__What is expected__. Locate "What time does the clock show?" in the records below, then copy its line and every following line exactly, without the pictures.

Dataset excerpt:
-- START --

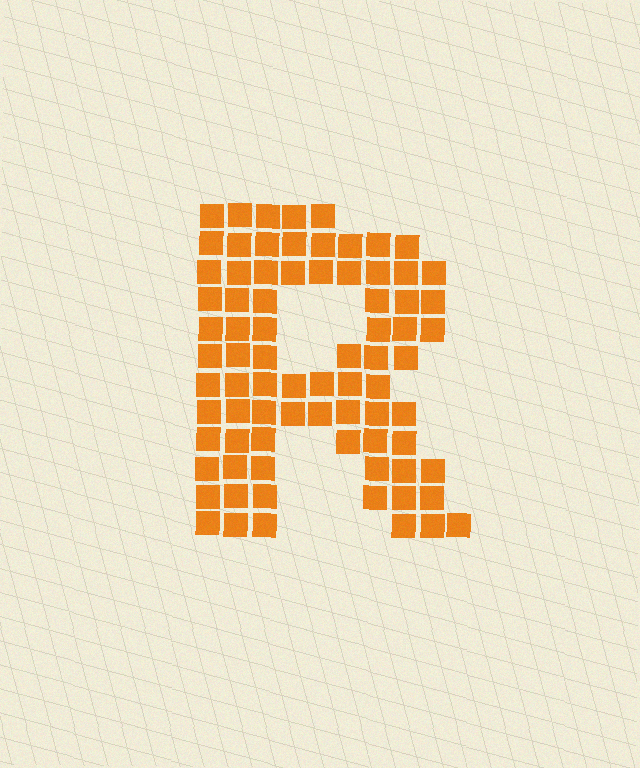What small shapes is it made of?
It is made of small squares.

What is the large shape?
The large shape is the letter R.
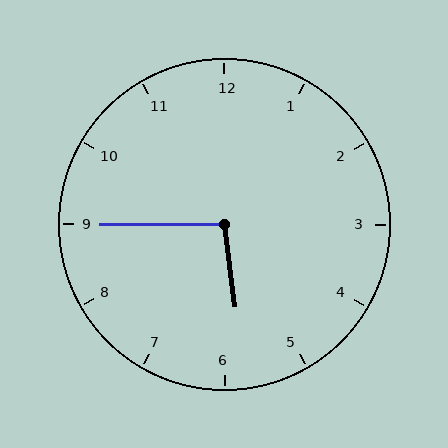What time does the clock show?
5:45.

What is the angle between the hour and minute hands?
Approximately 98 degrees.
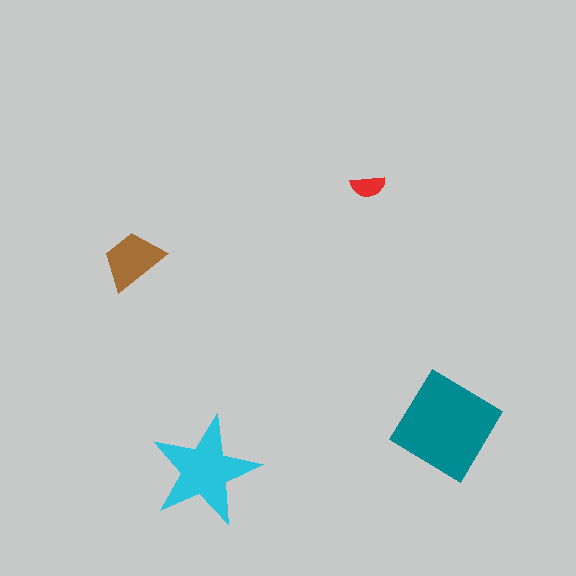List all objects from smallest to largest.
The red semicircle, the brown trapezoid, the cyan star, the teal diamond.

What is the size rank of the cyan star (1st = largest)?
2nd.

-- END --

__Full response__.
What time does the clock show?
5:45.

What is the angle between the hour and minute hands?
Approximately 98 degrees.
List all objects from smallest to largest.
The red semicircle, the brown trapezoid, the cyan star, the teal diamond.

What is the size rank of the cyan star (1st = largest)?
2nd.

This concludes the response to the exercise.